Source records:
## Start
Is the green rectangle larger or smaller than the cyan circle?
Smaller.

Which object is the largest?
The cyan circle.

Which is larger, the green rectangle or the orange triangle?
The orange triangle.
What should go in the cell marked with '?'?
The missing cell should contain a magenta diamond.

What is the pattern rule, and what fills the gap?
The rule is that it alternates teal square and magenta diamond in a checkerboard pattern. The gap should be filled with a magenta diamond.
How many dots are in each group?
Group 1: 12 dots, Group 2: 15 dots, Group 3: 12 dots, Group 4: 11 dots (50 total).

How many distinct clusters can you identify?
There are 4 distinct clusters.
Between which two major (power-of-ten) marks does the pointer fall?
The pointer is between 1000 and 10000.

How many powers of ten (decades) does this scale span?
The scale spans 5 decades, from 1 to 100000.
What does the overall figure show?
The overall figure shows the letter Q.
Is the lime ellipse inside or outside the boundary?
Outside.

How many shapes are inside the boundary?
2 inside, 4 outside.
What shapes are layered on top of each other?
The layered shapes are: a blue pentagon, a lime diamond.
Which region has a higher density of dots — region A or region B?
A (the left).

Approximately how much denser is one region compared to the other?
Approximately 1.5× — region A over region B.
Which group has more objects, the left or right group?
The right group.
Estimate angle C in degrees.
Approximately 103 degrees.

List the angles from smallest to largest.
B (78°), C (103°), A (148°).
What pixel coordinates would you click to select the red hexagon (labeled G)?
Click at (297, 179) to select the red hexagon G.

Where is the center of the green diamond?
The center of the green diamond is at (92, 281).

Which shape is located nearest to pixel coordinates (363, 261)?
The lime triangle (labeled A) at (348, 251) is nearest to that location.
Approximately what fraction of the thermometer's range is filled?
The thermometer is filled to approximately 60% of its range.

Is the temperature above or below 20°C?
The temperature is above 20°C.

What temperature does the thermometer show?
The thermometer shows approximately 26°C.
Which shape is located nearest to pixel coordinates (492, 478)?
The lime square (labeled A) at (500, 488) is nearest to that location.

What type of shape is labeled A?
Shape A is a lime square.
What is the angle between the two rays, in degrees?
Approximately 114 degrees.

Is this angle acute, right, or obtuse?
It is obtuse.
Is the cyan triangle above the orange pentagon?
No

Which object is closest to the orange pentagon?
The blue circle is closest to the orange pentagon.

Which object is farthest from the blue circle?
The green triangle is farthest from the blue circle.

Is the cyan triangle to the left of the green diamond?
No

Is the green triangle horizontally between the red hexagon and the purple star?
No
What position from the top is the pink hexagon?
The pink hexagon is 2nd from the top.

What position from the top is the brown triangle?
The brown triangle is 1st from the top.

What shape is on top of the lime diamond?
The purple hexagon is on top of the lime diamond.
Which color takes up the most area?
## End
Your task:
Every entry should be printed again exactly as it stands.

Output of the exercise:
Is the green rectangle larger or smaller than the cyan circle?
Smaller.

Which object is the largest?
The cyan circle.

Which is larger, the green rectangle or the orange triangle?
The orange triangle.
What should go in the cell marked with '?'?
The missing cell should contain a magenta diamond.

What is the pattern rule, and what fills the gap?
The rule is that it alternates teal square and magenta diamond in a checkerboard pattern. The gap should be filled with a magenta diamond.
How many dots are in each group?
Group 1: 12 dots, Group 2: 15 dots, Group 3: 12 dots, Group 4: 11 dots (50 total).

How many distinct clusters can you identify?
There are 4 distinct clusters.
Between which two major (power-of-ten) marks does the pointer fall?
The pointer is between 1000 and 10000.

How many powers of ten (decades) does this scale span?
The scale spans 5 decades, from 1 to 100000.
What does the overall figure show?
The overall figure shows the letter Q.
Is the lime ellipse inside or outside the boundary?
Outside.

How many shapes are inside the boundary?
2 inside, 4 outside.
What shapes are layered on top of each other?
The layered shapes are: a blue pentagon, a lime diamond.
Which region has a higher density of dots — region A or region B?
A (the left).

Approximately how much denser is one region compared to the other?
Approximately 1.5× — region A over region B.
Which group has more objects, the left or right group?
The right group.
Estimate angle C in degrees.
Approximately 103 degrees.

List the angles from smallest to largest.
B (78°), C (103°), A (148°).
What pixel coordinates would you click to select the red hexagon (labeled G)?
Click at (297, 179) to select the red hexagon G.

Where is the center of the green diamond?
The center of the green diamond is at (92, 281).

Which shape is located nearest to pixel coordinates (363, 261)?
The lime triangle (labeled A) at (348, 251) is nearest to that location.
Approximately what fraction of the thermometer's range is filled?
The thermometer is filled to approximately 60% of its range.

Is the temperature above or below 20°C?
The temperature is above 20°C.

What temperature does the thermometer show?
The thermometer shows approximately 26°C.
Which shape is located nearest to pixel coordinates (492, 478)?
The lime square (labeled A) at (500, 488) is nearest to that location.

What type of shape is labeled A?
Shape A is a lime square.
What is the angle between the two rays, in degrees?
Approximately 114 degrees.

Is this angle acute, right, or obtuse?
It is obtuse.
Is the cyan triangle above the orange pentagon?
No

Which object is closest to the orange pentagon?
The blue circle is closest to the orange pentagon.

Which object is farthest from the blue circle?
The green triangle is farthest from the blue circle.

Is the cyan triangle to the left of the green diamond?
No

Is the green triangle horizontally between the red hexagon and the purple star?
No
What position from the top is the pink hexagon?
The pink hexagon is 2nd from the top.

What position from the top is the brown triangle?
The brown triangle is 1st from the top.

What shape is on top of the lime diamond?
The purple hexagon is on top of the lime diamond.
Which color takes up the most area?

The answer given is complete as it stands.